Print the data exactly, leaving nothing out.
>> Start INPUT RECORDS
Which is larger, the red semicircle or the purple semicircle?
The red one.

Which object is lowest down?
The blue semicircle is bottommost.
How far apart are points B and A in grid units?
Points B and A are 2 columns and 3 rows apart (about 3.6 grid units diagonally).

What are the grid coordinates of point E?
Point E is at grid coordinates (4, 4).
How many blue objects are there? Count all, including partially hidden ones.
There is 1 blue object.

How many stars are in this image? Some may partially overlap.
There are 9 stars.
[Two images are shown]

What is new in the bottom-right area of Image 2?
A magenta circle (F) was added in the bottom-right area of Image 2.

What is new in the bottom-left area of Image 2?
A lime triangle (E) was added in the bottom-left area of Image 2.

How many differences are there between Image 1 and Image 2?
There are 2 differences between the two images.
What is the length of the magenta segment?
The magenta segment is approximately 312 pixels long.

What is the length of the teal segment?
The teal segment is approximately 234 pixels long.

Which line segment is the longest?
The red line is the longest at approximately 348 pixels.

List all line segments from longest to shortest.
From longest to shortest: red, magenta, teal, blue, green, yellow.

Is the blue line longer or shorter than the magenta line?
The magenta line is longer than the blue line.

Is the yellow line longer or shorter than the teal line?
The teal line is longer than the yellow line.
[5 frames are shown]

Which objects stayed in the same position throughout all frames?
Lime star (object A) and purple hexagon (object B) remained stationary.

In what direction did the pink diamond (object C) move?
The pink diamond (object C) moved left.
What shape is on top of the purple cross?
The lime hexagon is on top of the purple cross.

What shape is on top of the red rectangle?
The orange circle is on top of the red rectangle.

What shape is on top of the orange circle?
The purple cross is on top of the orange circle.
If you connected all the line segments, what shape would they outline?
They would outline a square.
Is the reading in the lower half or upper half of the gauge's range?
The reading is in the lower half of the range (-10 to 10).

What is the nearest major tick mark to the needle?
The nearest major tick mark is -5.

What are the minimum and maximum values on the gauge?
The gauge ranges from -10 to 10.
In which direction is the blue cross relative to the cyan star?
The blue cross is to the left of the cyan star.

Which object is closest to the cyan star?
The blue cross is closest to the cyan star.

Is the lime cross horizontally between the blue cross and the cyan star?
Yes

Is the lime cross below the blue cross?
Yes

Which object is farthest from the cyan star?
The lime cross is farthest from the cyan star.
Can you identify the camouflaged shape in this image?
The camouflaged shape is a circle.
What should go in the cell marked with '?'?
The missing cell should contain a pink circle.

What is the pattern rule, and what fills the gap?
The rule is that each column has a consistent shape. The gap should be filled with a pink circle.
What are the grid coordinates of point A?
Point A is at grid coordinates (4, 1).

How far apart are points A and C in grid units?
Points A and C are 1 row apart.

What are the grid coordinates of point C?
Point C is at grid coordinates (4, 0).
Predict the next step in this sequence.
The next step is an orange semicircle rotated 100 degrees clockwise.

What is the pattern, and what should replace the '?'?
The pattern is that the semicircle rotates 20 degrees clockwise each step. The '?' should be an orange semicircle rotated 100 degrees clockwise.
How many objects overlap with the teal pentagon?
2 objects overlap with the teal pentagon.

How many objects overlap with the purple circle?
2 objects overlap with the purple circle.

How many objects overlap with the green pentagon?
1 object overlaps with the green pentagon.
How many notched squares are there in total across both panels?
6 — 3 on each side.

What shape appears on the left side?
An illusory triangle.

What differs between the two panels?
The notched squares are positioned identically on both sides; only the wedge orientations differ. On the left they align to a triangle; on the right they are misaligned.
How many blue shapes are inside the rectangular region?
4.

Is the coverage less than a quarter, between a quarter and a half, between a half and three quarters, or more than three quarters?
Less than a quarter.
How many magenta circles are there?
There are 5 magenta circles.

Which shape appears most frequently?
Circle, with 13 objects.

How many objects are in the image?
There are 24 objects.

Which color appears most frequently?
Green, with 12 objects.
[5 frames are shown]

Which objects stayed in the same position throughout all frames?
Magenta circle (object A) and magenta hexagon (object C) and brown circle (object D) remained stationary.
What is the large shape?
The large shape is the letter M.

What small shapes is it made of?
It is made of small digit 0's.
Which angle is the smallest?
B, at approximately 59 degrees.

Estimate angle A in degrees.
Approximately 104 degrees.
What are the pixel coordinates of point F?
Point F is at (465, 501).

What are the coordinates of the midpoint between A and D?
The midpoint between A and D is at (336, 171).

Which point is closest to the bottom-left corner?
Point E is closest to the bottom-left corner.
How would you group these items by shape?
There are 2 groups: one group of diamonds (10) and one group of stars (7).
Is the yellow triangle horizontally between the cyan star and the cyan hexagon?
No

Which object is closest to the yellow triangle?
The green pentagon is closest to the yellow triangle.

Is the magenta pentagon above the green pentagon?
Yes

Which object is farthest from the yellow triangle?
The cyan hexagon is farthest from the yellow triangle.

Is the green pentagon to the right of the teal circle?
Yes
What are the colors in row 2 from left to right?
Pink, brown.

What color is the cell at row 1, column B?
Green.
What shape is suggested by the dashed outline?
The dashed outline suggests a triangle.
>> End INPUT RECORDS
SOLUTION TO THE PROBLEM:
Which is larger, the red semicircle or the purple semicircle?
The red one.

Which object is lowest down?
The blue semicircle is bottommost.
How far apart are points B and A in grid units?
Points B and A are 2 columns and 3 rows apart (about 3.6 grid units diagonally).

What are the grid coordinates of point E?
Point E is at grid coordinates (4, 4).
How many blue objects are there? Count all, including partially hidden ones.
There is 1 blue object.

How many stars are in this image? Some may partially overlap.
There are 9 stars.
[Two images are shown]

What is new in the bottom-right area of Image 2?
A magenta circle (F) was added in the bottom-right area of Image 2.

What is new in the bottom-left area of Image 2?
A lime triangle (E) was added in the bottom-left area of Image 2.

How many differences are there between Image 1 and Image 2?
There are 2 differences between the two images.
What is the length of the magenta segment?
The magenta segment is approximately 312 pixels long.

What is the length of the teal segment?
The teal segment is approximately 234 pixels long.

Which line segment is the longest?
The red line is the longest at approximately 348 pixels.

List all line segments from longest to shortest.
From longest to shortest: red, magenta, teal, blue, green, yellow.

Is the blue line longer or shorter than the magenta line?
The magenta line is longer than the blue line.

Is the yellow line longer or shorter than the teal line?
The teal line is longer than the yellow line.
[5 frames are shown]

Which objects stayed in the same position throughout all frames?
Lime star (object A) and purple hexagon (object B) remained stationary.

In what direction did the pink diamond (object C) move?
The pink diamond (object C) moved left.
What shape is on top of the purple cross?
The lime hexagon is on top of the purple cross.

What shape is on top of the red rectangle?
The orange circle is on top of the red rectangle.

What shape is on top of the orange circle?
The purple cross is on top of the orange circle.
If you connected all the line segments, what shape would they outline?
They would outline a square.
Is the reading in the lower half or upper half of the gauge's range?
The reading is in the lower half of the range (-10 to 10).

What is the nearest major tick mark to the needle?
The nearest major tick mark is -5.

What are the minimum and maximum values on the gauge?
The gauge ranges from -10 to 10.
In which direction is the blue cross relative to the cyan star?
The blue cross is to the left of the cyan star.

Which object is closest to the cyan star?
The blue cross is closest to the cyan star.

Is the lime cross horizontally between the blue cross and the cyan star?
Yes

Is the lime cross below the blue cross?
Yes

Which object is farthest from the cyan star?
The lime cross is farthest from the cyan star.
Can you identify the camouflaged shape in this image?
The camouflaged shape is a circle.
What should go in the cell marked with '?'?
The missing cell should contain a pink circle.

What is the pattern rule, and what fills the gap?
The rule is that each column has a consistent shape. The gap should be filled with a pink circle.
What are the grid coordinates of point A?
Point A is at grid coordinates (4, 1).

How far apart are points A and C in grid units?
Points A and C are 1 row apart.

What are the grid coordinates of point C?
Point C is at grid coordinates (4, 0).
Predict the next step in this sequence.
The next step is an orange semicircle rotated 100 degrees clockwise.

What is the pattern, and what should replace the '?'?
The pattern is that the semicircle rotates 20 degrees clockwise each step. The '?' should be an orange semicircle rotated 100 degrees clockwise.
How many objects overlap with the teal pentagon?
2 objects overlap with the teal pentagon.

How many objects overlap with the purple circle?
2 objects overlap with the purple circle.

How many objects overlap with the green pentagon?
1 object overlaps with the green pentagon.
How many notched squares are there in total across both panels?
6 — 3 on each side.

What shape appears on the left side?
An illusory triangle.

What differs between the two panels?
The notched squares are positioned identically on both sides; only the wedge orientations differ. On the left they align to a triangle; on the right they are misaligned.
How many blue shapes are inside the rectangular region?
4.

Is the coverage less than a quarter, between a quarter and a half, between a half and three quarters, or more than three quarters?
Less than a quarter.
How many magenta circles are there?
There are 5 magenta circles.

Which shape appears most frequently?
Circle, with 13 objects.

How many objects are in the image?
There are 24 objects.

Which color appears most frequently?
Green, with 12 objects.
[5 frames are shown]

Which objects stayed in the same position throughout all frames?
Magenta circle (object A) and magenta hexagon (object C) and brown circle (object D) remained stationary.
What is the large shape?
The large shape is the letter M.

What small shapes is it made of?
It is made of small digit 0's.
Which angle is the smallest?
B, at approximately 59 degrees.

Estimate angle A in degrees.
Approximately 104 degrees.
What are the pixel coordinates of point F?
Point F is at (465, 501).

What are the coordinates of the midpoint between A and D?
The midpoint between A and D is at (336, 171).

Which point is closest to the bottom-left corner?
Point E is closest to the bottom-left corner.
How would you group these items by shape?
There are 2 groups: one group of diamonds (10) and one group of stars (7).
Is the yellow triangle horizontally between the cyan star and the cyan hexagon?
No

Which object is closest to the yellow triangle?
The green pentagon is closest to the yellow triangle.

Is the magenta pentagon above the green pentagon?
Yes

Which object is farthest from the yellow triangle?
The cyan hexagon is farthest from the yellow triangle.

Is the green pentagon to the right of the teal circle?
Yes
What are the colors in row 2 from left to right?
Pink, brown.

What color is the cell at row 1, column B?
Green.
What shape is suggested by the dashed outline?
The dashed outline suggests a triangle.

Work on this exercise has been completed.